[Start of Stored rows]
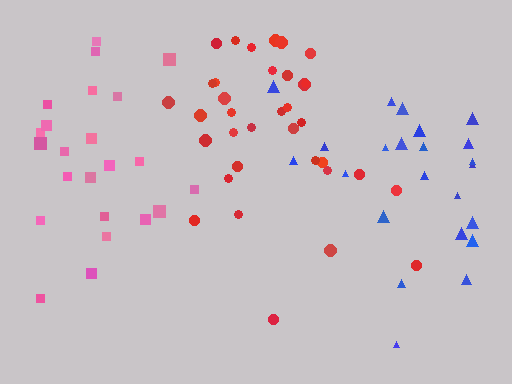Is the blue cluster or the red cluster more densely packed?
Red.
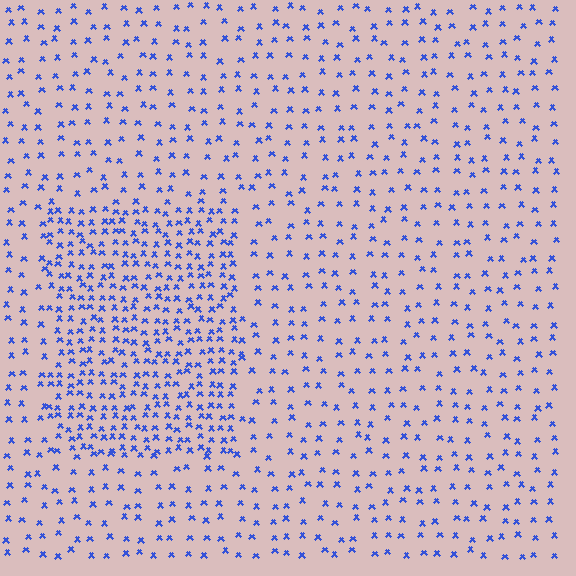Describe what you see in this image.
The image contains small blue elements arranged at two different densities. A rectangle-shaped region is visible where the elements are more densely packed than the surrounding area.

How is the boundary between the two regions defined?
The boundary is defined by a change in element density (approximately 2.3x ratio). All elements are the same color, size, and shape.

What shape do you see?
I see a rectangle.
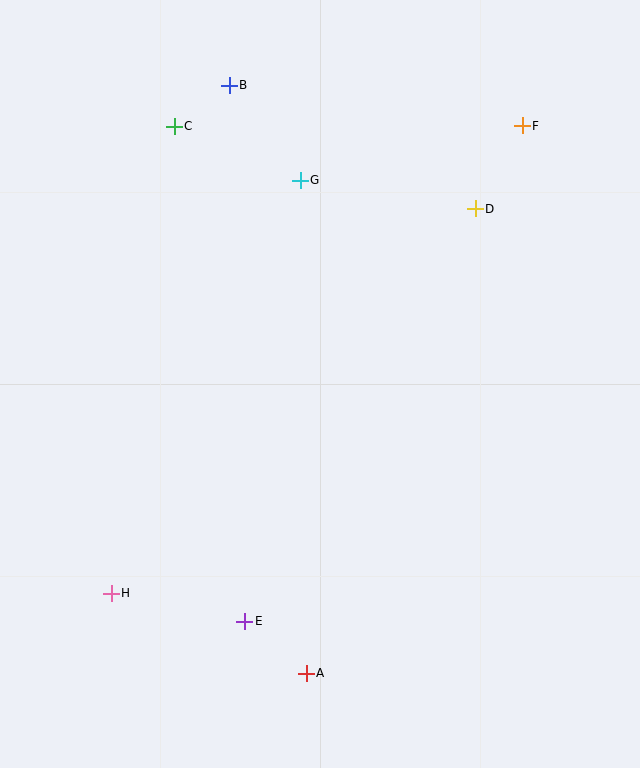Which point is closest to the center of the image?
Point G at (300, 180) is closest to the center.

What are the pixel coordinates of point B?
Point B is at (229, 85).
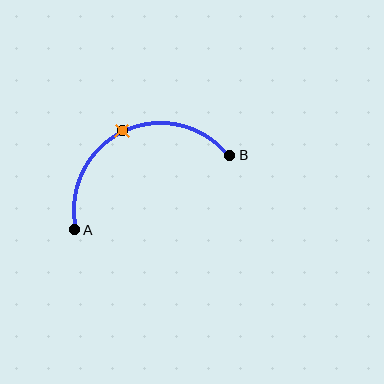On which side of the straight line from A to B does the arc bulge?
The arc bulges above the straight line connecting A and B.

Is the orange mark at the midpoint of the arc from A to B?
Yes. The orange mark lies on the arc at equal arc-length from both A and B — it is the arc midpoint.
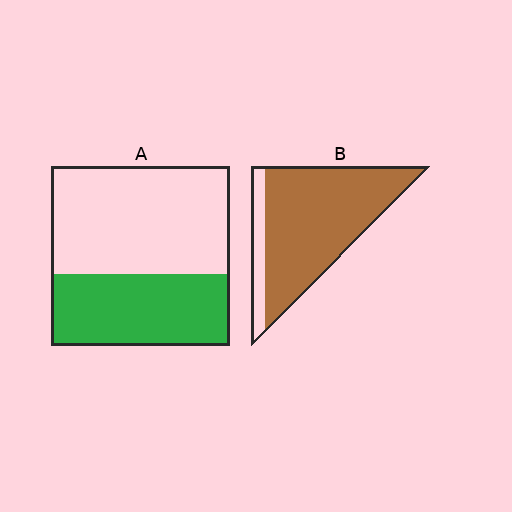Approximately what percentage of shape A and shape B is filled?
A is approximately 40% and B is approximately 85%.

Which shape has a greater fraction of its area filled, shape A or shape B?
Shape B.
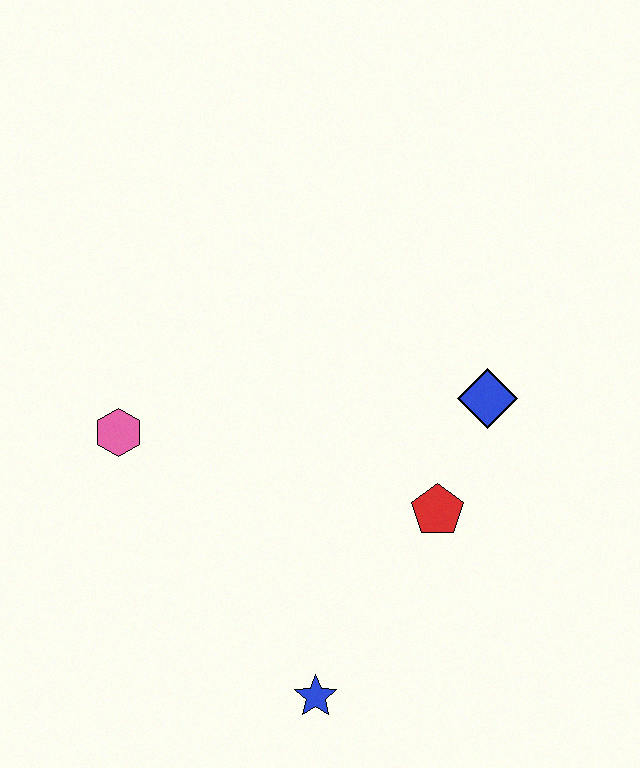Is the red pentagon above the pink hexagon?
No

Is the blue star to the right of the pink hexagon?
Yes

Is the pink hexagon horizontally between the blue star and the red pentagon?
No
[End of Stored rows]
[Start of Stored rows]
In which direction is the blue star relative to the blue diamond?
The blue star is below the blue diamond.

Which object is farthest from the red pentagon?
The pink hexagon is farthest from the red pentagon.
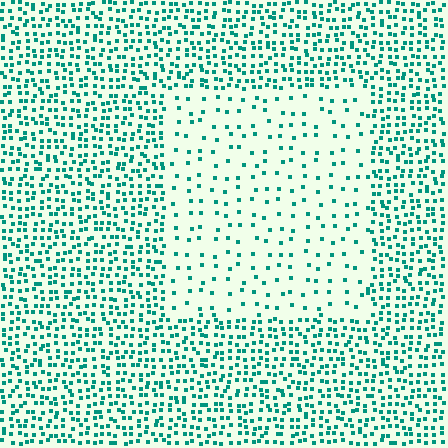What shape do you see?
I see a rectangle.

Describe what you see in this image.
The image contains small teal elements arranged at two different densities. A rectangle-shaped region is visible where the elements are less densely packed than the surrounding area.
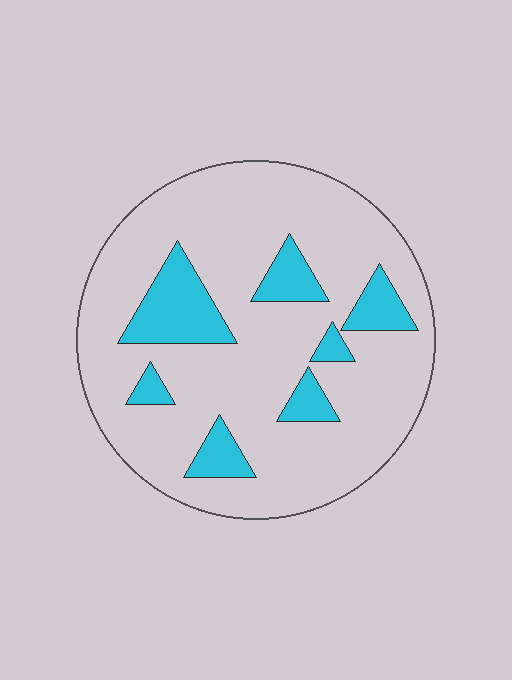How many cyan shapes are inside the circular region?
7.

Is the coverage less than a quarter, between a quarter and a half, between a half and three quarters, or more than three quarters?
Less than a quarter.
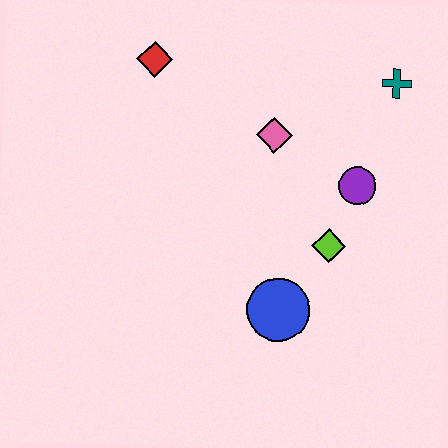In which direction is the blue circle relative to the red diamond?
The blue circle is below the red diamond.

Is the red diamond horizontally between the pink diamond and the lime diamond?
[End of Stored rows]
◆ Description of the task
Quote exactly what appears from the line containing "How many cyan" through the line containing "Is the red diamond", both included, except for the pictures, and nothing more.

◆ Expected answer
How many cyan shapes are inside the circular region?
7.

Is the coverage less than a quarter, between a quarter and a half, between a half and three quarters, or more than three quarters?
Less than a quarter.
In which direction is the blue circle relative to the red diamond?
The blue circle is below the red diamond.

Is the red diamond horizontally between the pink diamond and the lime diamond?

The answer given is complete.